* begin Extracted data *
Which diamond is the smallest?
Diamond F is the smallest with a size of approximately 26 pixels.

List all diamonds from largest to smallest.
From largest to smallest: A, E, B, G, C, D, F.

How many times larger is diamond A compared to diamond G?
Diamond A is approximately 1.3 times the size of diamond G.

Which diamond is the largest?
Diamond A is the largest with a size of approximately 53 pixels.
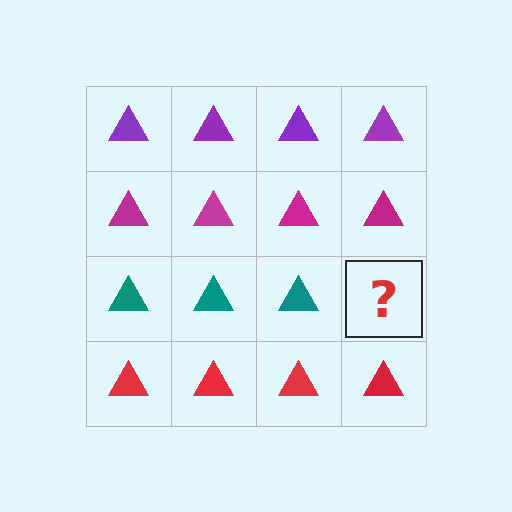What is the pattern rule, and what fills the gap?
The rule is that each row has a consistent color. The gap should be filled with a teal triangle.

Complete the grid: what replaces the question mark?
The question mark should be replaced with a teal triangle.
* end Extracted data *
Starting from the line where "List all diamonds from largest to smallest." appears, copy every line through the end of the material, both ends included, but no pictures.

List all diamonds from largest to smallest.
From largest to smallest: A, E, B, G, C, D, F.

How many times larger is diamond A compared to diamond G?
Diamond A is approximately 1.3 times the size of diamond G.

Which diamond is the largest?
Diamond A is the largest with a size of approximately 53 pixels.
What is the pattern rule, and what fills the gap?
The rule is that each row has a consistent color. The gap should be filled with a teal triangle.

Complete the grid: what replaces the question mark?
The question mark should be replaced with a teal triangle.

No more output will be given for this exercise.